> **WHAT TO DO**: Each record must be reproduced exactly as it is shown.

---- INPUT RECORDS

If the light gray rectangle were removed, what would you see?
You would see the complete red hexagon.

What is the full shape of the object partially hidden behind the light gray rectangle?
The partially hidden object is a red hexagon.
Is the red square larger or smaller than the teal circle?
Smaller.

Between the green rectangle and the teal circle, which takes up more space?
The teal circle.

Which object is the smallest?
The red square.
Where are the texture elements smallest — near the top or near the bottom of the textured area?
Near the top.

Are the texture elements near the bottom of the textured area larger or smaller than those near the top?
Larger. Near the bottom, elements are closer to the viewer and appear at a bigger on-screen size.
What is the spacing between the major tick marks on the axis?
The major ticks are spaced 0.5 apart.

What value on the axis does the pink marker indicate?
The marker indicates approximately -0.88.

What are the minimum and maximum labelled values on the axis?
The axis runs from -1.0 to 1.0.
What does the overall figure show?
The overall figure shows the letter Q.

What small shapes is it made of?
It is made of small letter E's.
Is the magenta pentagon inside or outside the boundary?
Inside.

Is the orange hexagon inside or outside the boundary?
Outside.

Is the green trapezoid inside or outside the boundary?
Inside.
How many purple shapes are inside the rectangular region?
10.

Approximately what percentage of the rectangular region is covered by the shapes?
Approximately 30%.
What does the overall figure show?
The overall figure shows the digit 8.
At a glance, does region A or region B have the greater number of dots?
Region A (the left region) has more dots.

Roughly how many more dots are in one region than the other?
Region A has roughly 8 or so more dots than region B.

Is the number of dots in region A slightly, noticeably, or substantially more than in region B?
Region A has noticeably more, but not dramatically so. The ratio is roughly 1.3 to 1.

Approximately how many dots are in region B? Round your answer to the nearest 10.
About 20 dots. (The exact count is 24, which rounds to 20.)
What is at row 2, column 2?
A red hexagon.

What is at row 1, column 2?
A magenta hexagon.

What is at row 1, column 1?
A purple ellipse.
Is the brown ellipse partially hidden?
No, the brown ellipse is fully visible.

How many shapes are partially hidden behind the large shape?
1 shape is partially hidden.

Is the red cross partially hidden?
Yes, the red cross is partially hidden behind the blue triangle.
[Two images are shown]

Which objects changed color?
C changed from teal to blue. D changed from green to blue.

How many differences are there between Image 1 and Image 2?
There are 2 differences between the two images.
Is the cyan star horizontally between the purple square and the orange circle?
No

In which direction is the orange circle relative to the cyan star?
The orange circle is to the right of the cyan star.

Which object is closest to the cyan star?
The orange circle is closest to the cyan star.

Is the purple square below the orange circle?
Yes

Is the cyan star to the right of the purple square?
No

--------

> **FULL ANSWER**:
If the light gray rectangle were removed, what would you see?
You would see the complete red hexagon.

What is the full shape of the object partially hidden behind the light gray rectangle?
The partially hidden object is a red hexagon.
Is the red square larger or smaller than the teal circle?
Smaller.

Between the green rectangle and the teal circle, which takes up more space?
The teal circle.

Which object is the smallest?
The red square.
Where are the texture elements smallest — near the top or near the bottom of the textured area?
Near the top.

Are the texture elements near the bottom of the textured area larger or smaller than those near the top?
Larger. Near the bottom, elements are closer to the viewer and appear at a bigger on-screen size.
What is the spacing between the major tick marks on the axis?
The major ticks are spaced 0.5 apart.

What value on the axis does the pink marker indicate?
The marker indicates approximately -0.88.

What are the minimum and maximum labelled values on the axis?
The axis runs from -1.0 to 1.0.
What does the overall figure show?
The overall figure shows the letter Q.

What small shapes is it made of?
It is made of small letter E's.
Is the magenta pentagon inside or outside the boundary?
Inside.

Is the orange hexagon inside or outside the boundary?
Outside.

Is the green trapezoid inside or outside the boundary?
Inside.
How many purple shapes are inside the rectangular region?
10.

Approximately what percentage of the rectangular region is covered by the shapes?
Approximately 30%.
What does the overall figure show?
The overall figure shows the digit 8.
At a glance, does region A or region B have the greater number of dots?
Region A (the left region) has more dots.

Roughly how many more dots are in one region than the other?
Region A has roughly 8 or so more dots than region B.

Is the number of dots in region A slightly, noticeably, or substantially more than in region B?
Region A has noticeably more, but not dramatically so. The ratio is roughly 1.3 to 1.

Approximately how many dots are in region B? Round your answer to the nearest 10.
About 20 dots. (The exact count is 24, which rounds to 20.)
What is at row 2, column 2?
A red hexagon.

What is at row 1, column 2?
A magenta hexagon.

What is at row 1, column 1?
A purple ellipse.
Is the brown ellipse partially hidden?
No, the brown ellipse is fully visible.

How many shapes are partially hidden behind the large shape?
1 shape is partially hidden.

Is the red cross partially hidden?
Yes, the red cross is partially hidden behind the blue triangle.
[Two images are shown]

Which objects changed color?
C changed from teal to blue. D changed from green to blue.

How many differences are there between Image 1 and Image 2?
There are 2 differences between the two images.
Is the cyan star horizontally between the purple square and the orange circle?
No

In which direction is the orange circle relative to the cyan star?
The orange circle is to the right of the cyan star.

Which object is closest to the cyan star?
The orange circle is closest to the cyan star.

Is the purple square below the orange circle?
Yes

Is the cyan star to the right of the purple square?
No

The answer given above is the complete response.